TASK TO COMPLETE → Return, word for word, the lines from the line holding "How many dots are in each group?" through the line holding "Without counting them". Include both end lines and no others.

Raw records
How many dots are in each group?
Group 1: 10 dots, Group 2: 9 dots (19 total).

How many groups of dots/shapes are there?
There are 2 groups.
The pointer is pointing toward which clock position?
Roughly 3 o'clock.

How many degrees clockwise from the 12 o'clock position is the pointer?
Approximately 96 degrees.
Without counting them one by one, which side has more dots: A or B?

--

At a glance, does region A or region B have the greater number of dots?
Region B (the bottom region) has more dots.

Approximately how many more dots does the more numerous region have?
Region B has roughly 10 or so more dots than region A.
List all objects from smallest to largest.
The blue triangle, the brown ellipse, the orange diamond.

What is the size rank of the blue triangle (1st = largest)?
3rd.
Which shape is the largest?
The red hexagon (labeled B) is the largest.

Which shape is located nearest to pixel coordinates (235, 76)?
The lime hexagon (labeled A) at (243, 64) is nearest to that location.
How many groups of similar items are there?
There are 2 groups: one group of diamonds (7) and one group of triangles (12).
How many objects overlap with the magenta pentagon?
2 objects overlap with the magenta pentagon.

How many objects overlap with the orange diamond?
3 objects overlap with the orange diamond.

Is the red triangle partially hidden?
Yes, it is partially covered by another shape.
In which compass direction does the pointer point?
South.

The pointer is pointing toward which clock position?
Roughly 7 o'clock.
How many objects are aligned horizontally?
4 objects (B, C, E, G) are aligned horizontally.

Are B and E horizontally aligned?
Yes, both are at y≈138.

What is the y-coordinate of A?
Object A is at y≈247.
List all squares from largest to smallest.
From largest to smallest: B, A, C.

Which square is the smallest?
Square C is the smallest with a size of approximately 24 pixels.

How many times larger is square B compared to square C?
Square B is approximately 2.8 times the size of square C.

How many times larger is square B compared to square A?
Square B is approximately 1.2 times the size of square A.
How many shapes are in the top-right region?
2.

IN RESPONSE →
How many dots are in each group?
Group 1: 10 dots, Group 2: 9 dots (19 total).

How many groups of dots/shapes are there?
There are 2 groups.
The pointer is pointing toward which clock position?
Roughly 3 o'clock.

How many degrees clockwise from the 12 o'clock position is the pointer?
Approximately 96 degrees.
Without counting them one by one, which side has more dots: A or B?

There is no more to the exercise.